- **WHAT YOU HAVE TO DO**: Any pictures in the records below should be skipped; write out everything else exactly.

---

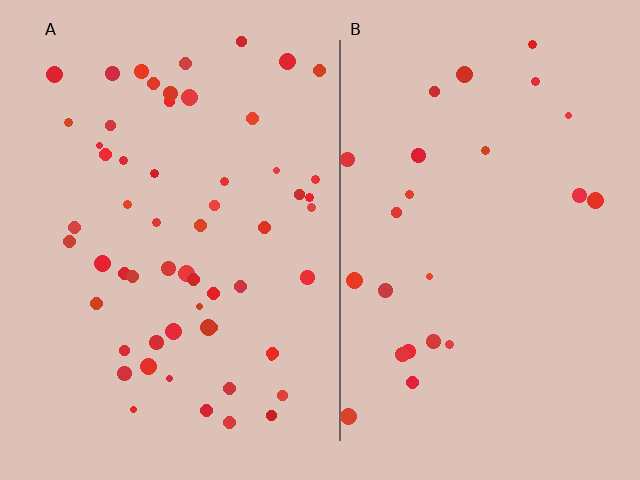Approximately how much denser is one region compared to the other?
Approximately 2.4× — region A over region B.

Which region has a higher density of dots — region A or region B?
A (the left).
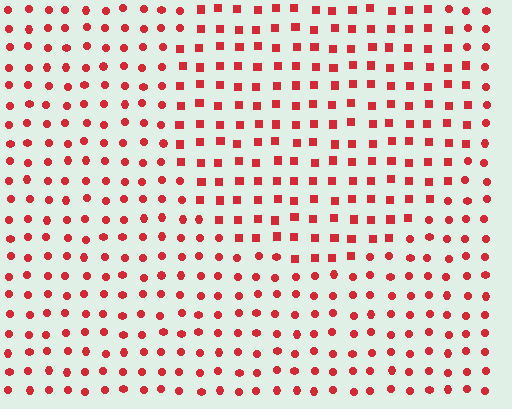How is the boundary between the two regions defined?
The boundary is defined by a change in element shape: squares inside vs. circles outside. All elements share the same color and spacing.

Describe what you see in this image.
The image is filled with small red elements arranged in a uniform grid. A circle-shaped region contains squares, while the surrounding area contains circles. The boundary is defined purely by the change in element shape.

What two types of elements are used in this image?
The image uses squares inside the circle region and circles outside it.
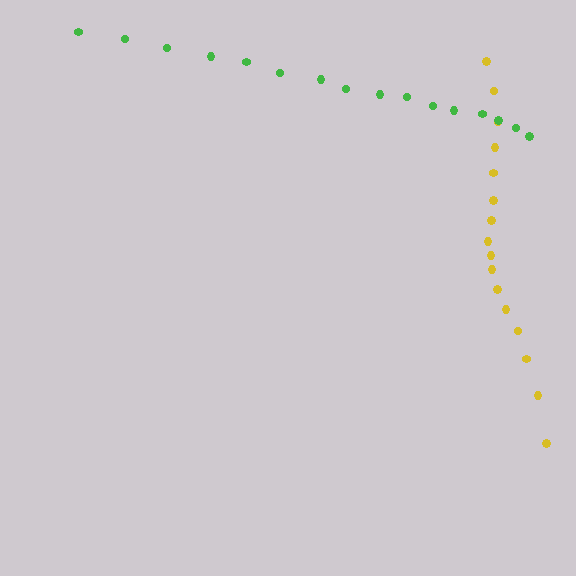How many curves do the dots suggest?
There are 2 distinct paths.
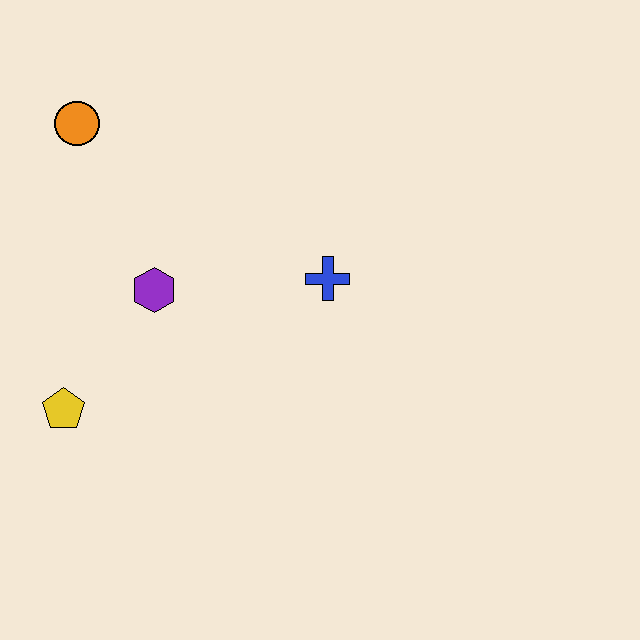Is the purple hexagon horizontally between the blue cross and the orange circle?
Yes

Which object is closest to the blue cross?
The purple hexagon is closest to the blue cross.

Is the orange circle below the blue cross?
No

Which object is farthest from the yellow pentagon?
The blue cross is farthest from the yellow pentagon.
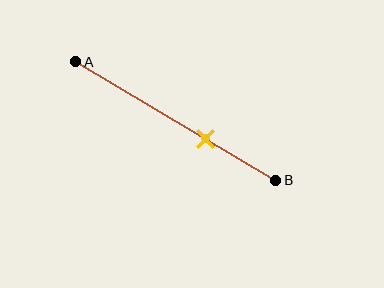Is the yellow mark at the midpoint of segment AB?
No, the mark is at about 65% from A, not at the 50% midpoint.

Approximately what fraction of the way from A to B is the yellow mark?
The yellow mark is approximately 65% of the way from A to B.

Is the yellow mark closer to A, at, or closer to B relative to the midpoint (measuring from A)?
The yellow mark is closer to point B than the midpoint of segment AB.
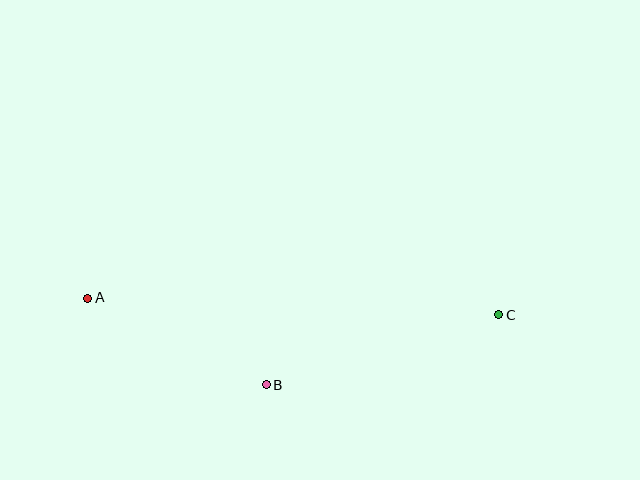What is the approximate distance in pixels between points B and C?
The distance between B and C is approximately 243 pixels.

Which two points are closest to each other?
Points A and B are closest to each other.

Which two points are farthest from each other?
Points A and C are farthest from each other.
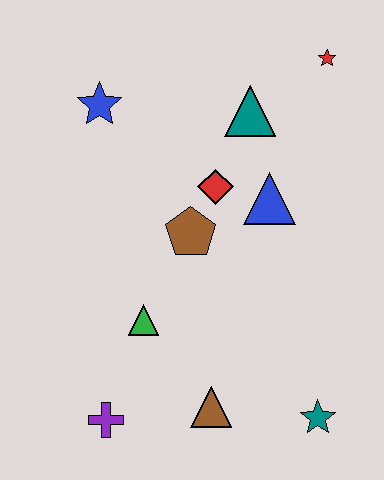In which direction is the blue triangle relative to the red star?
The blue triangle is below the red star.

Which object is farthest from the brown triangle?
The red star is farthest from the brown triangle.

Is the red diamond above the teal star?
Yes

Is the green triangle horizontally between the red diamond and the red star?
No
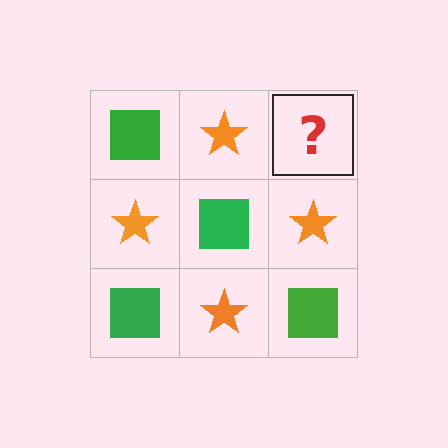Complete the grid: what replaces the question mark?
The question mark should be replaced with a green square.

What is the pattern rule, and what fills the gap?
The rule is that it alternates green square and orange star in a checkerboard pattern. The gap should be filled with a green square.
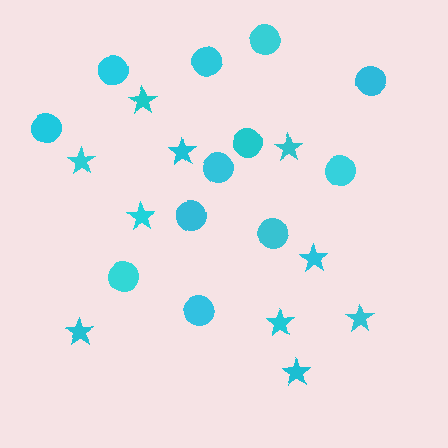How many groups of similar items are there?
There are 2 groups: one group of stars (10) and one group of circles (12).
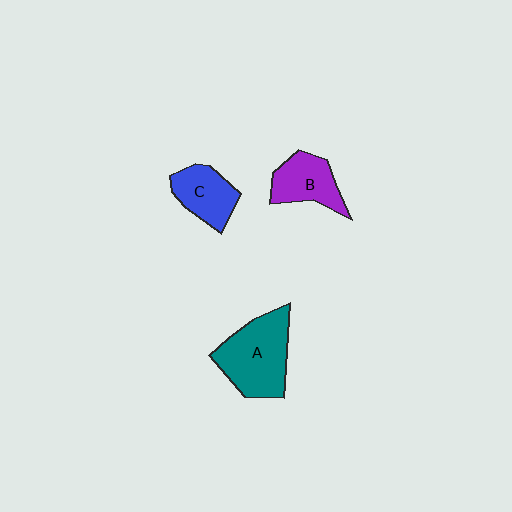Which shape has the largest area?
Shape A (teal).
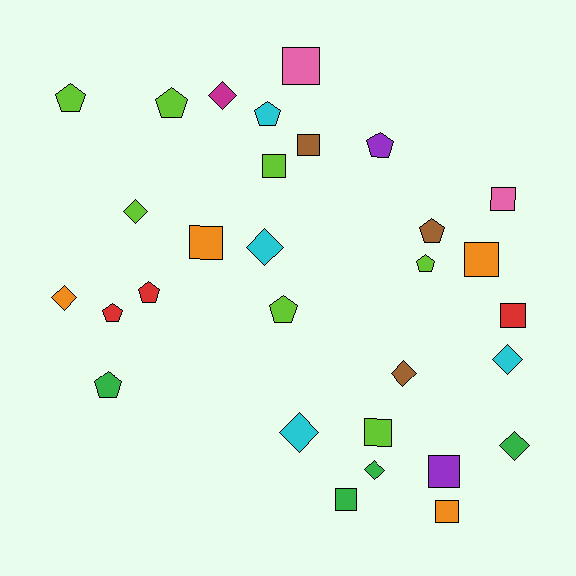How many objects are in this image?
There are 30 objects.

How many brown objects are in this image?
There are 3 brown objects.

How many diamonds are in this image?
There are 9 diamonds.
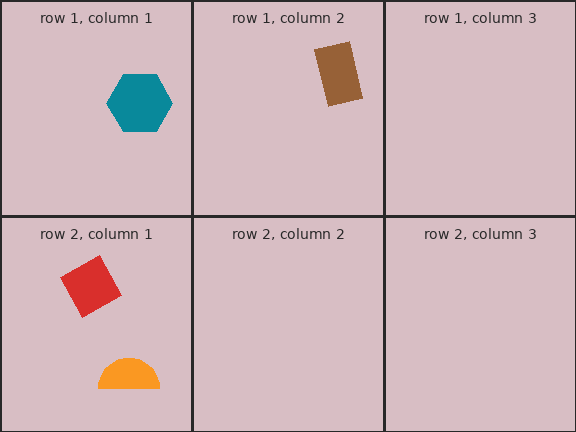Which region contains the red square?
The row 2, column 1 region.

---

- **WRITTEN SOLUTION**:
Approximately how much denser is one region compared to the other?
Approximately 2.4× — region A over region B.

Which region has a higher density of dots — region A or region B?
A (the left).
How is the boundary between the two regions defined?
The boundary is defined by a change in element shape: squares inside vs. circles outside. All elements share the same color and spacing.

Describe what you see in this image.
The image is filled with small red elements arranged in a uniform grid. A circle-shaped region contains squares, while the surrounding area contains circles. The boundary is defined purely by the change in element shape.

What two types of elements are used in this image?
The image uses squares inside the circle region and circles outside it.
How many curves do the dots suggest?
There are 2 distinct paths.
Is the purple hexagon horizontally between the blue cross and the orange circle?
Yes

Which object is closest to the blue cross?
The purple hexagon is closest to the blue cross.

Is the orange circle below the blue cross?
No

Which object is farthest from the yellow pentagon?
The blue cross is farthest from the yellow pentagon.
Is the yellow mark at the midpoint of segment AB?
No, the mark is at about 65% from A, not at the 50% midpoint.

Approximately what fraction of the way from A to B is the yellow mark?
The yellow mark is approximately 65% of the way from A to B.

Is the yellow mark closer to A, at, or closer to B relative to the midpoint (measuring from A)?
The yellow mark is closer to point B than the midpoint of segment AB.
What is the approximate distance in pixels between points B and C?
The distance between B and C is approximately 243 pixels.

Which two points are closest to each other?
Points A and B are closest to each other.

Which two points are farthest from each other?
Points A and C are farthest from each other.
In which direction is the blue triangle relative to the red star?
The blue triangle is below the red star.

Which object is farthest from the brown triangle?
The red star is farthest from the brown triangle.

Is the red diamond above the teal star?
Yes

Is the green triangle horizontally between the red diamond and the red star?
No
Complete the grid: what replaces the question mark?
The question mark should be replaced with a green square.

What is the pattern rule, and what fills the gap?
The rule is that it alternates green square and orange star in a checkerboard pattern. The gap should be filled with a green square.
How many groups of similar items are there?
There are 2 groups: one group of stars (10) and one group of circles (12).
Which shape has the largest area?
Shape A (teal).
How many objects are in this image?
There are 30 objects.

How many brown objects are in this image?
There are 3 brown objects.

How many diamonds are in this image?
There are 9 diamonds.
Which region contains the red square?
The row 2, column 1 region.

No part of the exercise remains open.